■ WRITTEN REQUEST ■
Omit the pictures, then reproduce every remaining record exactly.

■ Entries on shapes shown in images ■
# # #

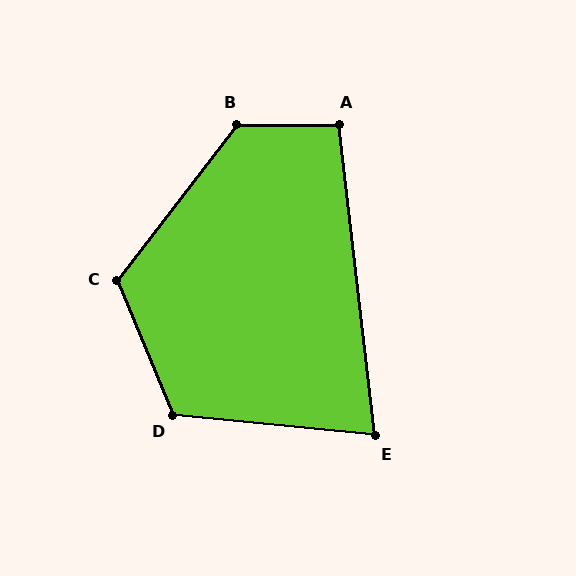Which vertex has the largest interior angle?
B, at approximately 127 degrees.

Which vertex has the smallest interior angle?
E, at approximately 78 degrees.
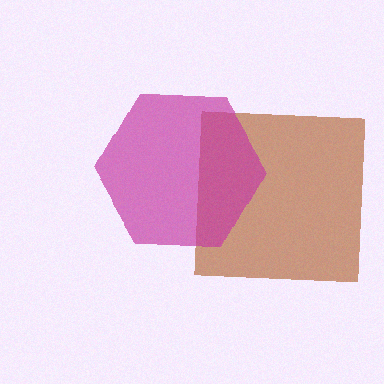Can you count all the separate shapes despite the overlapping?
Yes, there are 2 separate shapes.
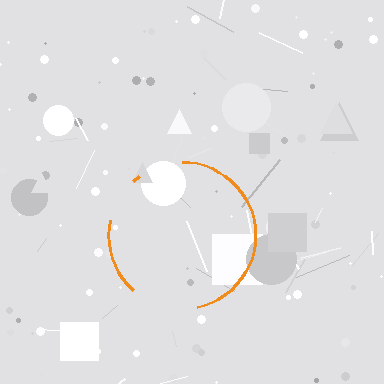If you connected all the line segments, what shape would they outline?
They would outline a circle.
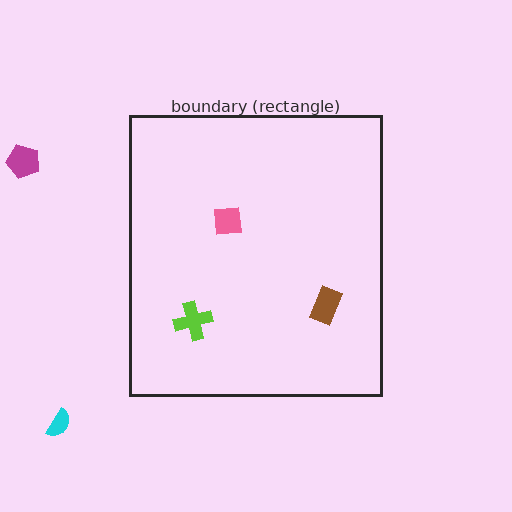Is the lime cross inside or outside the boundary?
Inside.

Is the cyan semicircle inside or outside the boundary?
Outside.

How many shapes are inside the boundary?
3 inside, 2 outside.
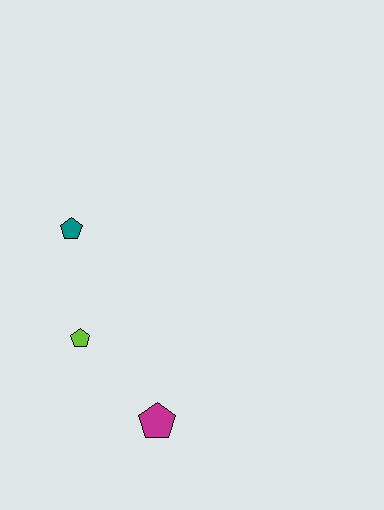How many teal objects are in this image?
There is 1 teal object.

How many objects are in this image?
There are 3 objects.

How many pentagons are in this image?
There are 3 pentagons.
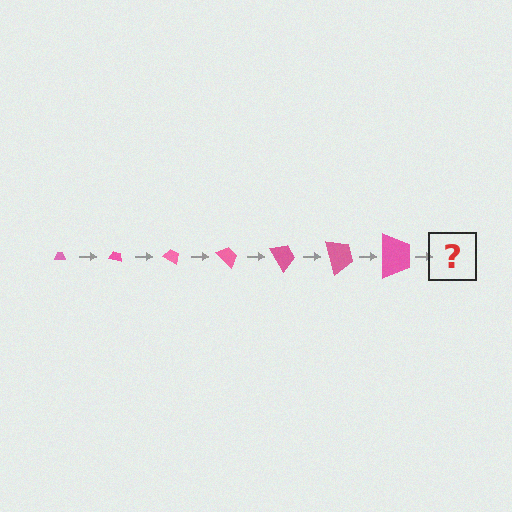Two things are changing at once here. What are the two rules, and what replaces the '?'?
The two rules are that the trapezoid grows larger each step and it rotates 15 degrees clockwise each step. The '?' should be a trapezoid, larger than the previous one and rotated 105 degrees clockwise from the start.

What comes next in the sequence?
The next element should be a trapezoid, larger than the previous one and rotated 105 degrees clockwise from the start.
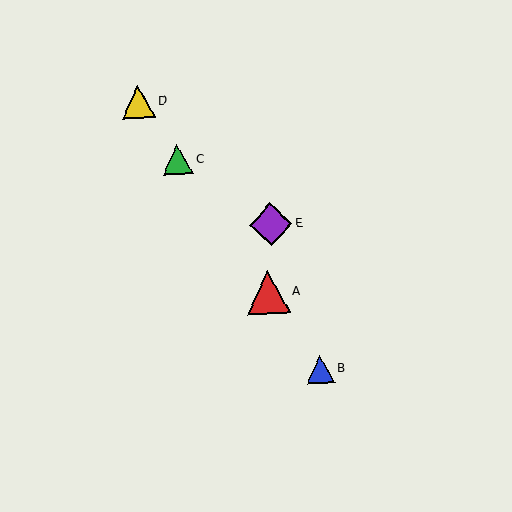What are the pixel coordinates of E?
Object E is at (271, 225).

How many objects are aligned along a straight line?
4 objects (A, B, C, D) are aligned along a straight line.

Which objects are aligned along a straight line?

# # #

■ REPLY TO THE EXERCISE ■
Which vertex has the largest interior angle?
B, at approximately 127 degrees.

Which vertex has the smallest interior angle?
E, at approximately 78 degrees.
Can you count all the separate shapes despite the overlapping?
Yes, there are 2 separate shapes.
If you connected all the line segments, what shape would they outline?
They would outline a circle.
Is the lime cross inside or outside the boundary?
Inside.

Is the cyan semicircle inside or outside the boundary?
Outside.

How many shapes are inside the boundary?
3 inside, 2 outside.
How many teal objects are in this image?
There is 1 teal object.

How many objects are in this image?
There are 3 objects.

How many pentagons are in this image?
There are 3 pentagons.
Two things are changing at once here. What are the two rules, and what replaces the '?'?
The two rules are that the trapezoid grows larger each step and it rotates 15 degrees clockwise each step. The '?' should be a trapezoid, larger than the previous one and rotated 105 degrees clockwise from the start.

What comes next in the sequence?
The next element should be a trapezoid, larger than the previous one and rotated 105 degrees clockwise from the start.
What are the pixel coordinates of E?
Object E is at (271, 225).

How many objects are aligned along a straight line?
4 objects (A, B, C, D) are aligned along a straight line.

Which objects are aligned along a straight line?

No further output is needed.